--- Begin ---

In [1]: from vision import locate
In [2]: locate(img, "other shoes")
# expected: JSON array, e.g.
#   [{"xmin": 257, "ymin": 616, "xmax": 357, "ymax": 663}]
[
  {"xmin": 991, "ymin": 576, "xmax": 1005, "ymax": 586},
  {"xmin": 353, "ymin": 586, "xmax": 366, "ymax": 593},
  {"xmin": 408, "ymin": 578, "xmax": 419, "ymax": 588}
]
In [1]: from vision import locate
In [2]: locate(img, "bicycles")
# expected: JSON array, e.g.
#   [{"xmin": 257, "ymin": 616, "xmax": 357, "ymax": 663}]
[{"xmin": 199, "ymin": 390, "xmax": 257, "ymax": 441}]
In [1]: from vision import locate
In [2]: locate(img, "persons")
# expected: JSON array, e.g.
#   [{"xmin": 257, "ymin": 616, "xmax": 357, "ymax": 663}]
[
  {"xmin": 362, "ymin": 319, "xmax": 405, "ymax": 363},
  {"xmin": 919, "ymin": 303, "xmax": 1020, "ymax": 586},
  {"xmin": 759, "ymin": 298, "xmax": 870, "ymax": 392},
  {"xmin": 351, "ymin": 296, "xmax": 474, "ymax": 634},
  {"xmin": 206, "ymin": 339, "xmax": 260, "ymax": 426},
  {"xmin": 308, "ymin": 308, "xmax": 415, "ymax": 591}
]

--- End ---

# DO THIS:
Reproduce all the material above, requests included, and shift every bounding-box coordinate in the answers by adding 99 to it. Keep the numbers in the requests and their format samples unchanged.

# RESPONSE:
In [1]: from vision import locate
In [2]: locate(img, "other shoes")
# expected: JSON array, e.g.
#   [{"xmin": 257, "ymin": 616, "xmax": 357, "ymax": 663}]
[
  {"xmin": 1090, "ymin": 675, "xmax": 1104, "ymax": 685},
  {"xmin": 452, "ymin": 685, "xmax": 465, "ymax": 692},
  {"xmin": 507, "ymin": 677, "xmax": 518, "ymax": 687}
]
In [1]: from vision import locate
In [2]: locate(img, "bicycles")
# expected: JSON array, e.g.
#   [{"xmin": 257, "ymin": 616, "xmax": 357, "ymax": 663}]
[{"xmin": 298, "ymin": 489, "xmax": 356, "ymax": 540}]
In [1]: from vision import locate
In [2]: locate(img, "persons")
# expected: JSON array, e.g.
#   [{"xmin": 257, "ymin": 616, "xmax": 357, "ymax": 663}]
[
  {"xmin": 461, "ymin": 418, "xmax": 504, "ymax": 462},
  {"xmin": 1018, "ymin": 402, "xmax": 1119, "ymax": 685},
  {"xmin": 858, "ymin": 397, "xmax": 969, "ymax": 491},
  {"xmin": 450, "ymin": 395, "xmax": 573, "ymax": 733},
  {"xmin": 305, "ymin": 438, "xmax": 359, "ymax": 525},
  {"xmin": 407, "ymin": 407, "xmax": 514, "ymax": 690}
]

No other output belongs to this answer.